Start RECORDS FOR THIS TASK

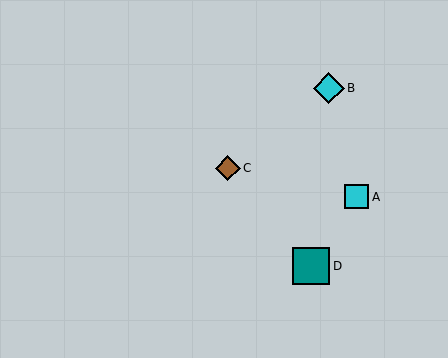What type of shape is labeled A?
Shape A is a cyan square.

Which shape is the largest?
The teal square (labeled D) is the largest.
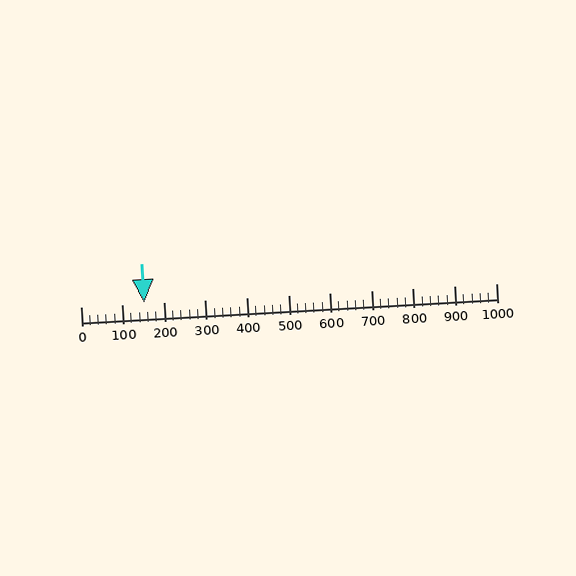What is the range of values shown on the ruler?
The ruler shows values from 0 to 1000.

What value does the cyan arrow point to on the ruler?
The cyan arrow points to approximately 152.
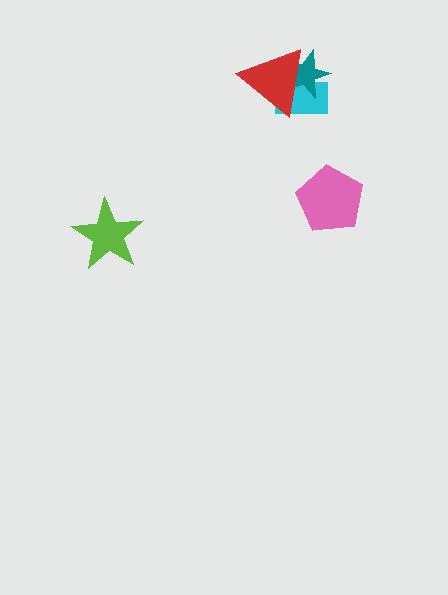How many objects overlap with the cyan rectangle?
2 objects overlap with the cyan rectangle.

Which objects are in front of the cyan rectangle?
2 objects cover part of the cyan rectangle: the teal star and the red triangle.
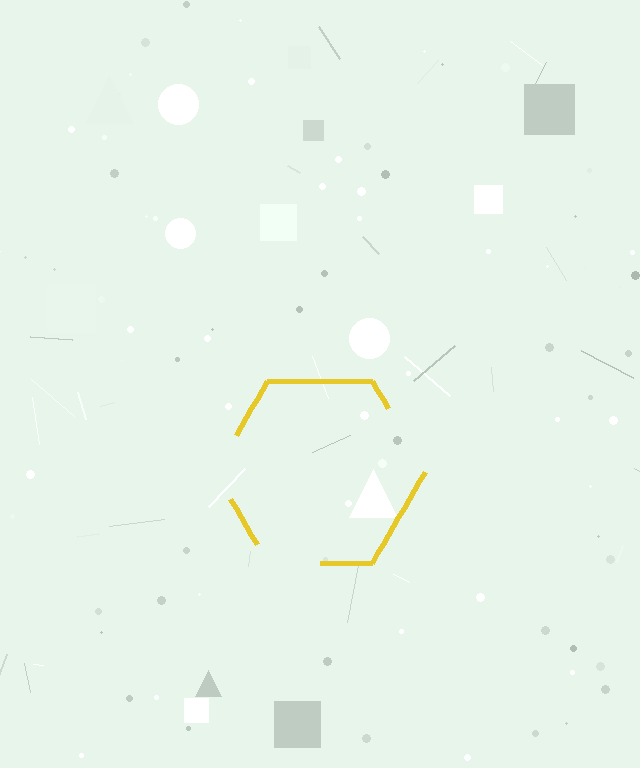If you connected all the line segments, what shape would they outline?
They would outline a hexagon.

End RECORDS FOR THIS TASK

PROBLEM STATEMENT: Exactly the lines from the one with "Which objects are" through the end of the records should be written out, and only those. Pictures do not belong in the copy.

THE RESULT:
Which objects are in front of the cyan rectangle?
2 objects cover part of the cyan rectangle: the teal star and the red triangle.
If you connected all the line segments, what shape would they outline?
They would outline a hexagon.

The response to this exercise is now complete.